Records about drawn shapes
· · ·

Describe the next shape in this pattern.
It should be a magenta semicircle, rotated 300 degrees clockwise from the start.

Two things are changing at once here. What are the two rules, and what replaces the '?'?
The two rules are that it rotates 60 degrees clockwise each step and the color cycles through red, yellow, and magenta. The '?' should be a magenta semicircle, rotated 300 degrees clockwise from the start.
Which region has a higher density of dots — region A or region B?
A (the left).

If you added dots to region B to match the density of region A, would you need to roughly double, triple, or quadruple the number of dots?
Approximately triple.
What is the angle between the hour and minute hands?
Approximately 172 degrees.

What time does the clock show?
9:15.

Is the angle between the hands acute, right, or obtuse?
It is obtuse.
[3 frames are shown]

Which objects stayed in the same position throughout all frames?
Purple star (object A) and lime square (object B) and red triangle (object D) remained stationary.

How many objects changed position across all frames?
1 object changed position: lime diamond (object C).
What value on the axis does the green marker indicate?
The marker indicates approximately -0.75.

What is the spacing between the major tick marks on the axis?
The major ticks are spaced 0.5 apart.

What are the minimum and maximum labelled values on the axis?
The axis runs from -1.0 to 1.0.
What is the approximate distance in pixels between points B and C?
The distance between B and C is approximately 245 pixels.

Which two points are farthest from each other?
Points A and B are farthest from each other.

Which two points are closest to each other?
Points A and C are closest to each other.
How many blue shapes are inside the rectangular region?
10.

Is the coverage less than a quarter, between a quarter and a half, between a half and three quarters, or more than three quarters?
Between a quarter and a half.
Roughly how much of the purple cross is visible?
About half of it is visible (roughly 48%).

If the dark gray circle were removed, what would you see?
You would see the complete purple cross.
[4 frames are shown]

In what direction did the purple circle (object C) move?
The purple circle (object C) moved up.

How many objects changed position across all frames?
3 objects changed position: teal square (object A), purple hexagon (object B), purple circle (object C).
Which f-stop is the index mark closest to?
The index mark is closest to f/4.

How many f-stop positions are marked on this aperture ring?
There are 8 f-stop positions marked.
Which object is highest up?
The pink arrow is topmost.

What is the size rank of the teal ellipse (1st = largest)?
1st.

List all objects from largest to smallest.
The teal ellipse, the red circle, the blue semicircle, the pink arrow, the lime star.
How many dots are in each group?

· · ·

INSTRUCTIONS TO FOLLOW ::
Copy out all lines where the word "shown" appears.

PROBLEM SOLUTION ::
[3 frames are shown]
[4 frames are shown]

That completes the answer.